## WHAT YOU SHOULD DO
Go through the entries below and print each one exactly, leaving out pictures.

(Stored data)
## START
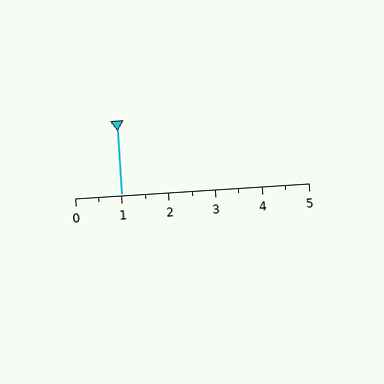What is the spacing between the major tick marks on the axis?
The major ticks are spaced 1 apart.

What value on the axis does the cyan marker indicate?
The marker indicates approximately 1.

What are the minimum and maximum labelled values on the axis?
The axis runs from 0 to 5.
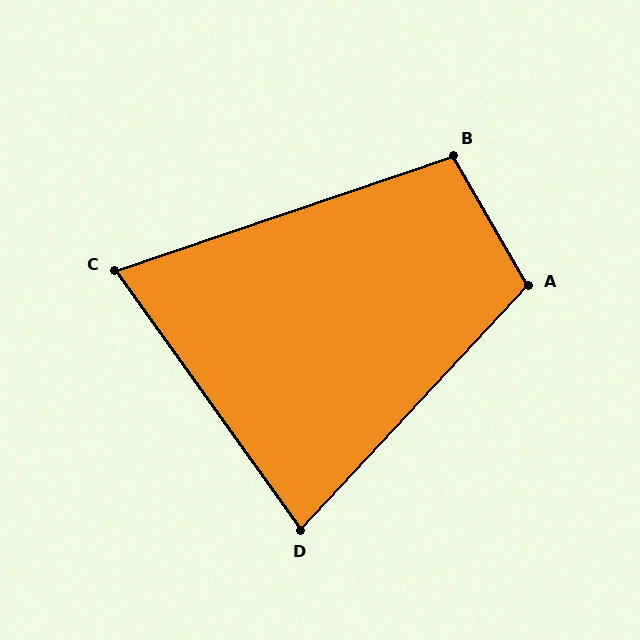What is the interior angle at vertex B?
Approximately 101 degrees (obtuse).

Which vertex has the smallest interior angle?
C, at approximately 73 degrees.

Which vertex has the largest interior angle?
A, at approximately 107 degrees.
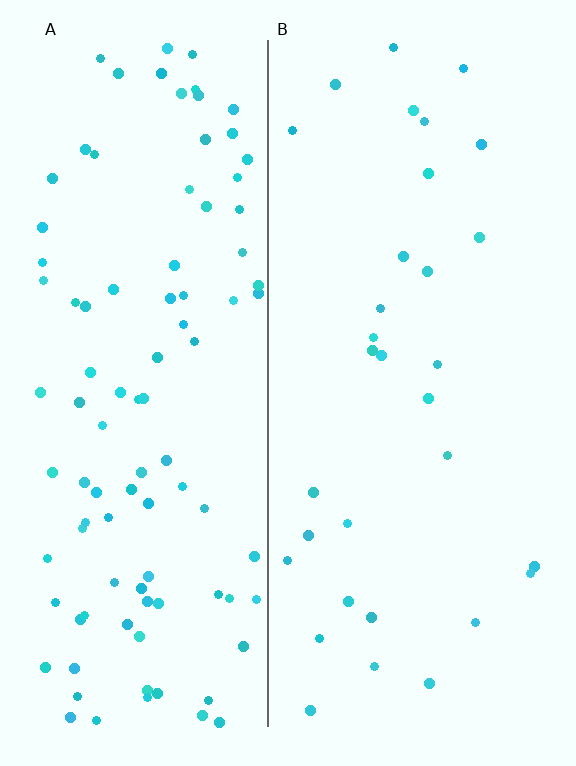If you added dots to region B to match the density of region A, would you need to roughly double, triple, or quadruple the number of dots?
Approximately triple.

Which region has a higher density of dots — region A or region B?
A (the left).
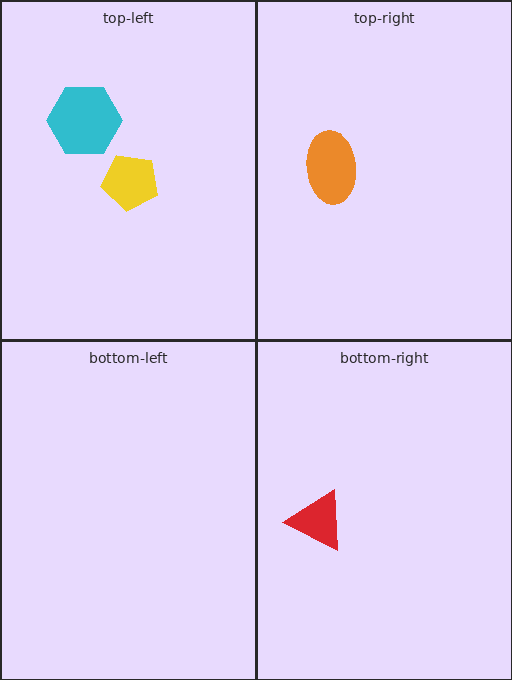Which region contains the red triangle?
The bottom-right region.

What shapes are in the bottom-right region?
The red triangle.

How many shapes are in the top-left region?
2.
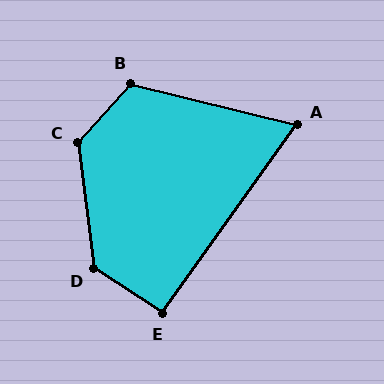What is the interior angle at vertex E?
Approximately 93 degrees (obtuse, close to a right angle).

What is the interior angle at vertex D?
Approximately 130 degrees (obtuse).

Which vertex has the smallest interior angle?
A, at approximately 68 degrees.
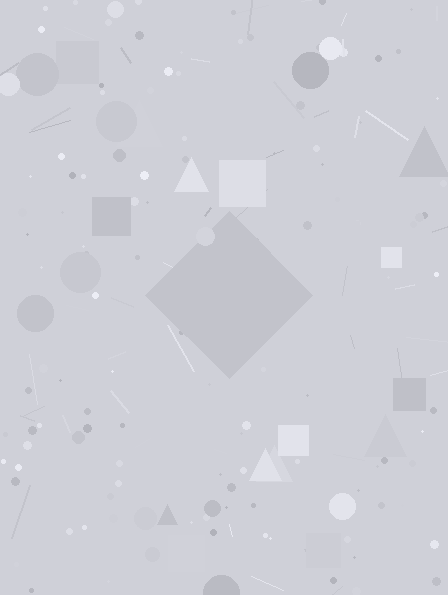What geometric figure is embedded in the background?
A diamond is embedded in the background.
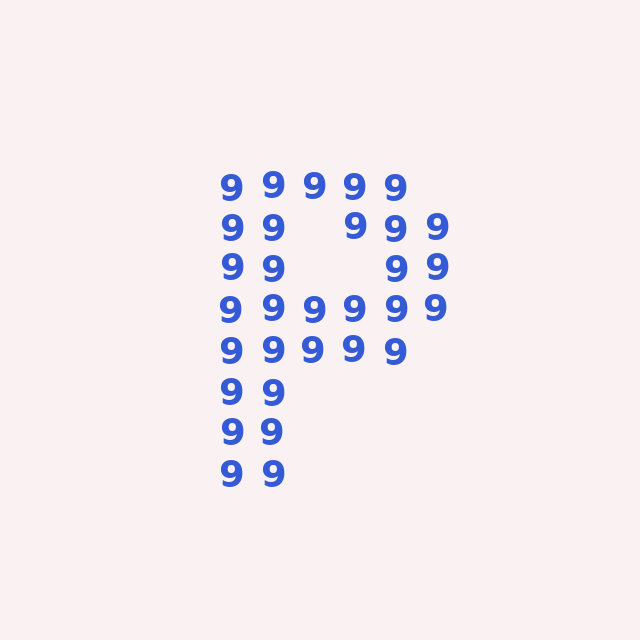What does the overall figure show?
The overall figure shows the letter P.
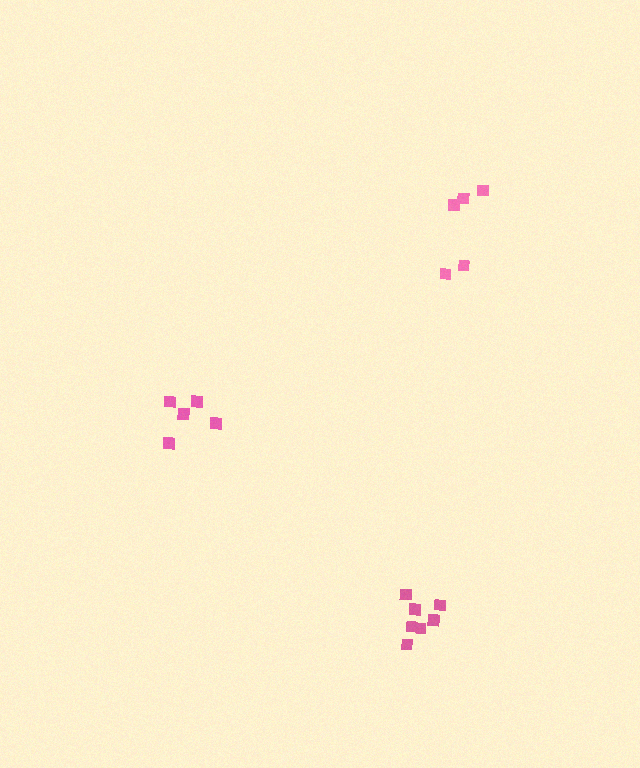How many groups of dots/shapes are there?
There are 3 groups.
## END
## TASK OUTPUT
What is the spacing between the major tick marks on the axis?
The major ticks are spaced 1 apart.

What value on the axis does the cyan marker indicate?
The marker indicates approximately 1.

What are the minimum and maximum labelled values on the axis?
The axis runs from 0 to 5.
What is the interior angle at vertex B?
Approximately 101 degrees (obtuse).

Which vertex has the smallest interior angle?
C, at approximately 73 degrees.

Which vertex has the largest interior angle?
A, at approximately 107 degrees.
If you added dots to region B to match the density of region A, would you need to roughly double, triple, or quadruple the number of dots?
Approximately triple.

Which region has a higher density of dots — region A or region B?
A (the left).
Which region contains the red triangle?
The bottom-right region.

What shapes are in the bottom-right region?
The red triangle.

How many shapes are in the top-left region?
2.
What is the interior angle at vertex E?
Approximately 93 degrees (obtuse, close to a right angle).

What is the interior angle at vertex D?
Approximately 130 degrees (obtuse).

Which vertex has the smallest interior angle?
A, at approximately 68 degrees.
What geometric figure is embedded in the background?
A diamond is embedded in the background.
What does the overall figure show?
The overall figure shows the letter P.
How many groups of dots/shapes are there?
There are 3 groups.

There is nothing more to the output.